**What the task asks**
Restate the data word for word and leave the images out.

(Records from a data source)

— BEGIN —

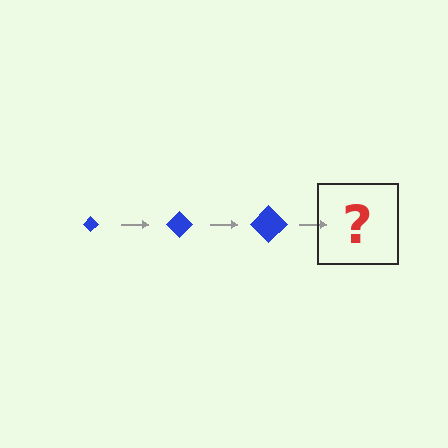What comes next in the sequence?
The next element should be a blue diamond, larger than the previous one.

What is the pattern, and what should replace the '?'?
The pattern is that the diamond gets progressively larger each step. The '?' should be a blue diamond, larger than the previous one.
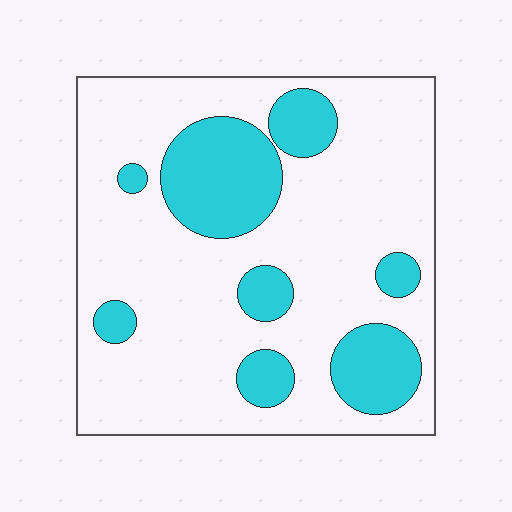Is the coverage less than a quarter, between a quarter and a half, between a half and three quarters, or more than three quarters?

— END —

**Result for this exercise**
What comes next in the sequence?
The next element should be a blue diamond, larger than the previous one.

What is the pattern, and what should replace the '?'?
The pattern is that the diamond gets progressively larger each step. The '?' should be a blue diamond, larger than the previous one.
Is the coverage less than a quarter, between a quarter and a half, between a half and three quarters, or more than three quarters?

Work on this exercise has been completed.